WHAT YOU SHOULD DO: Leave out the pictures and transcribe the rest of the records exactly.

SOURCE RECORDS:
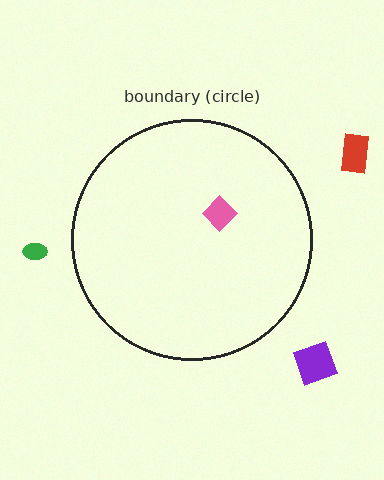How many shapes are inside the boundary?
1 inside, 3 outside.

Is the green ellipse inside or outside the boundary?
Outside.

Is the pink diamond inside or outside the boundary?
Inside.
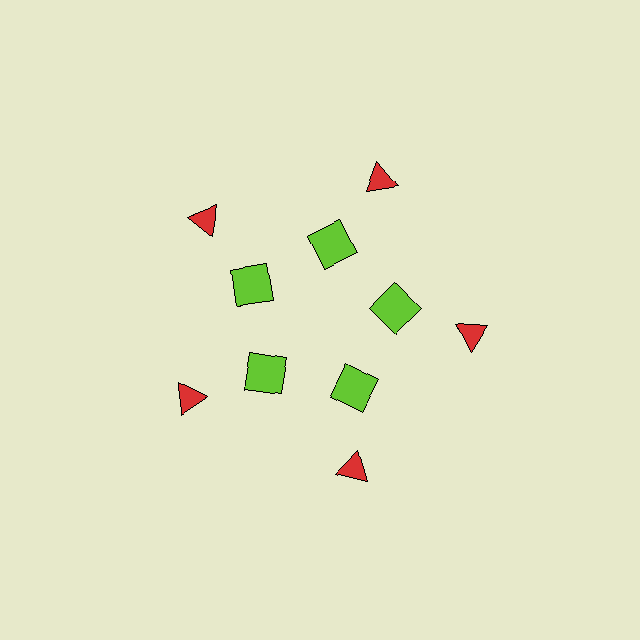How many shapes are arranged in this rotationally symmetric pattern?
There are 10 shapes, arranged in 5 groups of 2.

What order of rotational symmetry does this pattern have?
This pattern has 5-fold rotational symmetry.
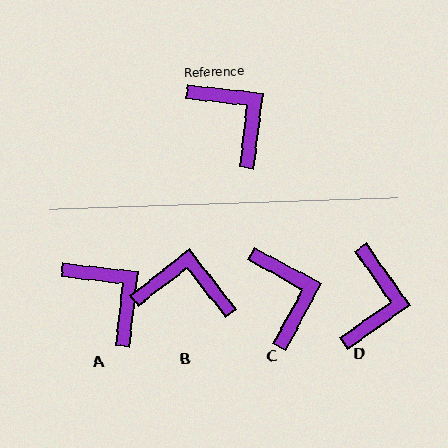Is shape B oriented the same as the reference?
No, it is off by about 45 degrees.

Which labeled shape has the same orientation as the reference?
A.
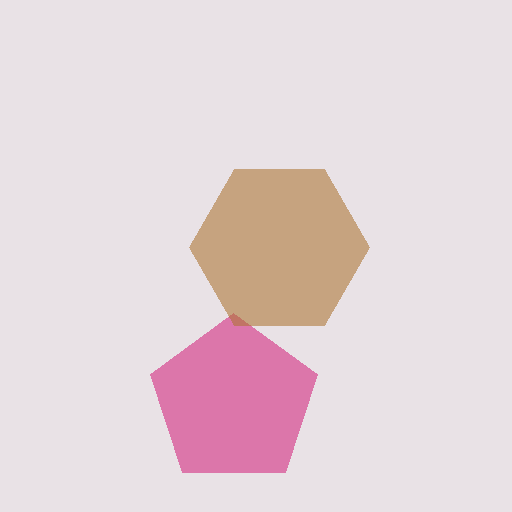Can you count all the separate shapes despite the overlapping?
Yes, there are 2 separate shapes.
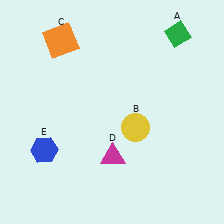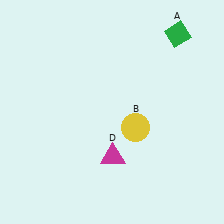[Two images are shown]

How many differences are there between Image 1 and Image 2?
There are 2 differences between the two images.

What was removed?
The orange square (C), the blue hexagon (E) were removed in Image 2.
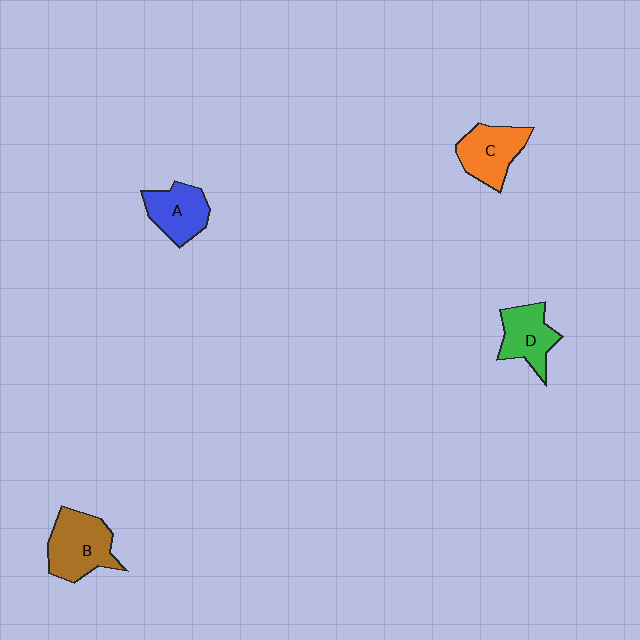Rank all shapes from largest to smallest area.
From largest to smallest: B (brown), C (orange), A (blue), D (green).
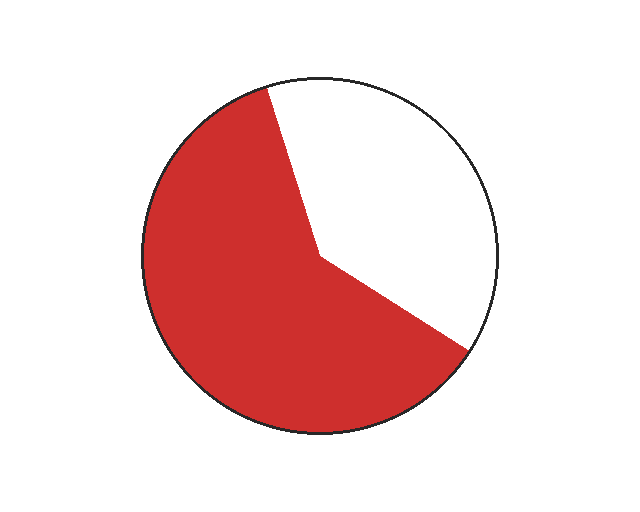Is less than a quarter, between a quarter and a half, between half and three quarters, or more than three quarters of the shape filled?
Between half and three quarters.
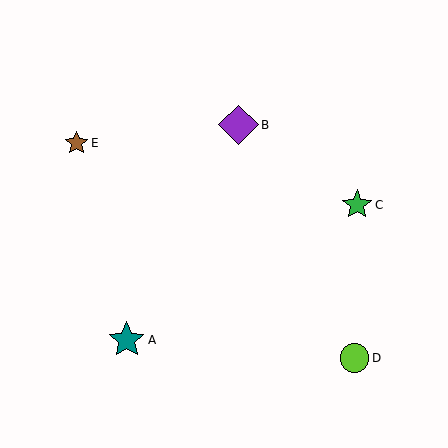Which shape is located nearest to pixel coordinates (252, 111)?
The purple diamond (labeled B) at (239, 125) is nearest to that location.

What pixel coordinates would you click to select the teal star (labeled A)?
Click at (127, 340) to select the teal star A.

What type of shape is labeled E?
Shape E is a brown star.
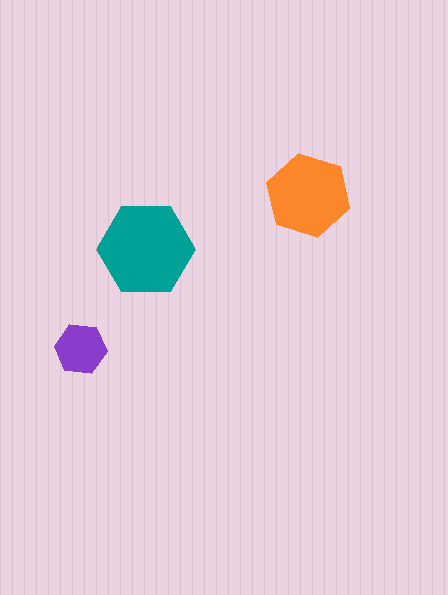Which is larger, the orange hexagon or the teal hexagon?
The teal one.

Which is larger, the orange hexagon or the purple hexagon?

SOLUTION FOR THIS EXERCISE:
How many shapes are inside the boundary?
1 inside, 3 outside.

Is the green ellipse inside or outside the boundary?
Outside.

Is the pink diamond inside or outside the boundary?
Inside.
How many shapes are arranged in this rotationally symmetric pattern?
There are 10 shapes, arranged in 5 groups of 2.

What order of rotational symmetry does this pattern have?
This pattern has 5-fold rotational symmetry.
Is shape B oriented the same as the reference?
No, it is off by about 45 degrees.

Which labeled shape has the same orientation as the reference?
A.
Can you count all the separate shapes despite the overlapping?
Yes, there are 2 separate shapes.
[Two images are shown]

How many differences are there between Image 1 and Image 2?
There are 2 differences between the two images.

What was removed?
The orange square (C), the blue hexagon (E) were removed in Image 2.
Rank all shapes from largest to smallest area.
From largest to smallest: B (brown), C (orange), A (blue), D (green).
Is less than a quarter, between a quarter and a half, between half and three quarters, or more than three quarters of the shape filled?
Between half and three quarters.
Which shape is located nearest to pixel coordinates (252, 111)?
The purple diamond (labeled B) at (239, 125) is nearest to that location.

What pixel coordinates would you click to select the teal star (labeled A)?
Click at (127, 340) to select the teal star A.

What type of shape is labeled E?
Shape E is a brown star.
Which is larger, the orange hexagon or the teal hexagon?
The teal one.

Which is larger, the orange hexagon or the purple hexagon?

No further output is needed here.